**Request:** Locate the line that contains "Which region contains the lime square?". Print it and every subsequent line through the final line of the records, exactly and only those.

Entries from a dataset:
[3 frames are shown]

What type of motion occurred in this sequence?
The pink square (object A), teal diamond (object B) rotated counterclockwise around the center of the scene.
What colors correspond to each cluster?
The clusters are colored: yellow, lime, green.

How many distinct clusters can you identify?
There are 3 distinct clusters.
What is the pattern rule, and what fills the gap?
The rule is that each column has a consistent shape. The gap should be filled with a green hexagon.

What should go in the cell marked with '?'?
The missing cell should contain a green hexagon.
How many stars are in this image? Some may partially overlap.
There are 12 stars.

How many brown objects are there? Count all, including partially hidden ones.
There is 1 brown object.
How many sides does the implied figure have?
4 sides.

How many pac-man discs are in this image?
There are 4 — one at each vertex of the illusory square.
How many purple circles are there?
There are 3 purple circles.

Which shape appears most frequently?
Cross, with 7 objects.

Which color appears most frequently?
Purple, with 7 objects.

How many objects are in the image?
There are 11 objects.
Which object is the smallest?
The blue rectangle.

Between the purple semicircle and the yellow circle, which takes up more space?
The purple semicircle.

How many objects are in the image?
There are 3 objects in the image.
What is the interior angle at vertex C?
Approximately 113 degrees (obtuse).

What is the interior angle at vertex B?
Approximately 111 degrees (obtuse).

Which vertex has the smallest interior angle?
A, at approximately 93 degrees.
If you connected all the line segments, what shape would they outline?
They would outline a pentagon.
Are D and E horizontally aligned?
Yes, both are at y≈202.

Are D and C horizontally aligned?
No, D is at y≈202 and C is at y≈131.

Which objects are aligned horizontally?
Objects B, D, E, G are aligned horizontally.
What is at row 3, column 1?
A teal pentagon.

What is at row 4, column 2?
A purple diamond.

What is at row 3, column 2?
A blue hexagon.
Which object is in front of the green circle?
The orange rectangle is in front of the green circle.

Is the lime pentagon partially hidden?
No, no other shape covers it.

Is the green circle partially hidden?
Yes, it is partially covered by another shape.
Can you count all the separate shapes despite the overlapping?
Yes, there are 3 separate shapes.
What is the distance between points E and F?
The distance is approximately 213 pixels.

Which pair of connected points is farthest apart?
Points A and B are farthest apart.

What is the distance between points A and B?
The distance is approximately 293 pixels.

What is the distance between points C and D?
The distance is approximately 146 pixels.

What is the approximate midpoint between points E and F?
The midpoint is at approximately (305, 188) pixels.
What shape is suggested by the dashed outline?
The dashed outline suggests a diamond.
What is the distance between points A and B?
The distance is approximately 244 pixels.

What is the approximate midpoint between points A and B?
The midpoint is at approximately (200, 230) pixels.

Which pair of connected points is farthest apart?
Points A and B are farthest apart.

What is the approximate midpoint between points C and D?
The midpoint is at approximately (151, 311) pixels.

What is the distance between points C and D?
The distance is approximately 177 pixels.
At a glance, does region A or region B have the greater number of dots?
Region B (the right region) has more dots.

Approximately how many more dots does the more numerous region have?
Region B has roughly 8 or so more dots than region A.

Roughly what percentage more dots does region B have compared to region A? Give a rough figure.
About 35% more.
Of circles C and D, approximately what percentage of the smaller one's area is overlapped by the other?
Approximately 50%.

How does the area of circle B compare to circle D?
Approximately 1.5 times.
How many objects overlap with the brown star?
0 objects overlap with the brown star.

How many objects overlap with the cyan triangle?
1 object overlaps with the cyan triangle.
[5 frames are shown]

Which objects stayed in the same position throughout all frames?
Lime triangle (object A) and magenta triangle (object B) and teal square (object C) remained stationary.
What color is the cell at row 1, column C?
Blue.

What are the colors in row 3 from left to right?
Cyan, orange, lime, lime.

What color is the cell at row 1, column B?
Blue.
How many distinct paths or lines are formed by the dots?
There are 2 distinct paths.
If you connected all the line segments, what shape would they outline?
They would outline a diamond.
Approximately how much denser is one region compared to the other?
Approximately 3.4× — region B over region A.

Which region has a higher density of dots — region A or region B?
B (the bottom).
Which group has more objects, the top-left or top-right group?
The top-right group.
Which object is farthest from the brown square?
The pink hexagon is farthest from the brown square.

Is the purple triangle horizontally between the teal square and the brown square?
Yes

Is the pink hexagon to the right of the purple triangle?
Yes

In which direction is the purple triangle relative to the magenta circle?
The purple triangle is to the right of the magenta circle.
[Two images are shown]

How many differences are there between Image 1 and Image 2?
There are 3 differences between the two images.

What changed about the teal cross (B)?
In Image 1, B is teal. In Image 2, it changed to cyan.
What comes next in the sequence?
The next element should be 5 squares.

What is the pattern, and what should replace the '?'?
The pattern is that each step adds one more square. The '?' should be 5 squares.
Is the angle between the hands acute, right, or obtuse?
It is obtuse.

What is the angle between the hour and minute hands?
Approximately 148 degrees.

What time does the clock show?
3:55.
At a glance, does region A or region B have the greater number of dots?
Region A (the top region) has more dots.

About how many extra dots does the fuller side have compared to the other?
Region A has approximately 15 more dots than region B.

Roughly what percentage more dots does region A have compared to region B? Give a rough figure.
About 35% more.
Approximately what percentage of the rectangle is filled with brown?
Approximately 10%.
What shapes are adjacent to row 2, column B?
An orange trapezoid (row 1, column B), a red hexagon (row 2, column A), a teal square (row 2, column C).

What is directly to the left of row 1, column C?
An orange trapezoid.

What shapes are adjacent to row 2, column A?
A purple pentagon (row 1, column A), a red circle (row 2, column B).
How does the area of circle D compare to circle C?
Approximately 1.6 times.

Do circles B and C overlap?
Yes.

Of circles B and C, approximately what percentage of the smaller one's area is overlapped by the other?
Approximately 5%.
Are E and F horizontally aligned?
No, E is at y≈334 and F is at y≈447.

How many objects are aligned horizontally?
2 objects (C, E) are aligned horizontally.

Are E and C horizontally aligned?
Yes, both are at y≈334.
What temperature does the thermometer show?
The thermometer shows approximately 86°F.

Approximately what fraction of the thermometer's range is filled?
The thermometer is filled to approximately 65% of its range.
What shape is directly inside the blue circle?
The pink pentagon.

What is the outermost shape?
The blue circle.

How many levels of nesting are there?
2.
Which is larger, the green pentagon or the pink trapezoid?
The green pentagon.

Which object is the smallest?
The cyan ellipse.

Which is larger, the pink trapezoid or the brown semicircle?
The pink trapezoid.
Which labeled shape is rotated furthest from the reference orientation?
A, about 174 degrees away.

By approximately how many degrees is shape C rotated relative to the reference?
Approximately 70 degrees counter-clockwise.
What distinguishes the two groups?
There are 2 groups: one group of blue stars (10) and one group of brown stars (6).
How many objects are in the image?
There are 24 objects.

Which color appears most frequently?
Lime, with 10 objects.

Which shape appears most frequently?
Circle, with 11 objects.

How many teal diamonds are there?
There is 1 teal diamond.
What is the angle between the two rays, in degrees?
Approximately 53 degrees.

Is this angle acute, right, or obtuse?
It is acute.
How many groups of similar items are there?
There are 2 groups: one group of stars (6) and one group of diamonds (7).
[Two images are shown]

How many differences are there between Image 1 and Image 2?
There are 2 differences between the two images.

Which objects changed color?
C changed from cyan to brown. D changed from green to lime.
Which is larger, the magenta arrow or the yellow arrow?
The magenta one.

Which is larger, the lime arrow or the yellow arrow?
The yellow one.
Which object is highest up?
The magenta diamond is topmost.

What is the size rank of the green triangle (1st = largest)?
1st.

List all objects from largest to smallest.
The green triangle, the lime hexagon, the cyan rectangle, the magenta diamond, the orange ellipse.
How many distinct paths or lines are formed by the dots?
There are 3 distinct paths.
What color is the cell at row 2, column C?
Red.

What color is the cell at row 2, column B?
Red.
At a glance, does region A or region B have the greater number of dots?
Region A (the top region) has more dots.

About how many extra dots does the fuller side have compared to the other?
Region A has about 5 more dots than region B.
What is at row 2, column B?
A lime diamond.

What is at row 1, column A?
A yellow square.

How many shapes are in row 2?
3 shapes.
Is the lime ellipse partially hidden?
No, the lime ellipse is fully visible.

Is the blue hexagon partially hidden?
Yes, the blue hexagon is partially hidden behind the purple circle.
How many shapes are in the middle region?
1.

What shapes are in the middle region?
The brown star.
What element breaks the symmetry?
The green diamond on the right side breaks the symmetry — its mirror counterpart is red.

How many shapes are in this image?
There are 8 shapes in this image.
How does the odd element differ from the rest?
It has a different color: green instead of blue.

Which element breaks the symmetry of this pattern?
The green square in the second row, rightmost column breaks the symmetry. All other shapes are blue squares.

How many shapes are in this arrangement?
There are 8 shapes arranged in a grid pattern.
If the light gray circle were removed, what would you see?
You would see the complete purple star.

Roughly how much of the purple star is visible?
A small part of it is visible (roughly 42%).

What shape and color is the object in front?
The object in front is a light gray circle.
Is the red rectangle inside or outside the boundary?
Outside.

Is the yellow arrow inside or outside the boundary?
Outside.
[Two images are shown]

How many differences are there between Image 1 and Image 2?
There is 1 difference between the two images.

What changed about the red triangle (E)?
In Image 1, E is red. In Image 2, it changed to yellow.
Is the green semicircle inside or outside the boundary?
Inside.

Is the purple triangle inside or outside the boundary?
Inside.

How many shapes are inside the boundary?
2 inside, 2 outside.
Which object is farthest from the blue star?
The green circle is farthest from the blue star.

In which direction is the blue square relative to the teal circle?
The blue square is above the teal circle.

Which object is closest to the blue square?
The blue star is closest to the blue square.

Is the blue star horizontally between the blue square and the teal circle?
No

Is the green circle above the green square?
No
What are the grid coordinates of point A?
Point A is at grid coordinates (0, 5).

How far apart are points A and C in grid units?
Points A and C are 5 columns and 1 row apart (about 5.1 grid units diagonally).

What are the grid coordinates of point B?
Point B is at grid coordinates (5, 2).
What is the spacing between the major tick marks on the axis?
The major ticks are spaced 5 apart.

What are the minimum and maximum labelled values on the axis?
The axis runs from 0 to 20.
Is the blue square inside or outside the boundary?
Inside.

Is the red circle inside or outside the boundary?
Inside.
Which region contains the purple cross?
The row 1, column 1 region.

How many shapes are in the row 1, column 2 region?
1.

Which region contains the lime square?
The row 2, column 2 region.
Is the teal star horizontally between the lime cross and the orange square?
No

**Solution to the exercise:**
Which region contains the lime square?
The row 2, column 2 region.
Is the teal star horizontally between the lime cross and the orange square?
No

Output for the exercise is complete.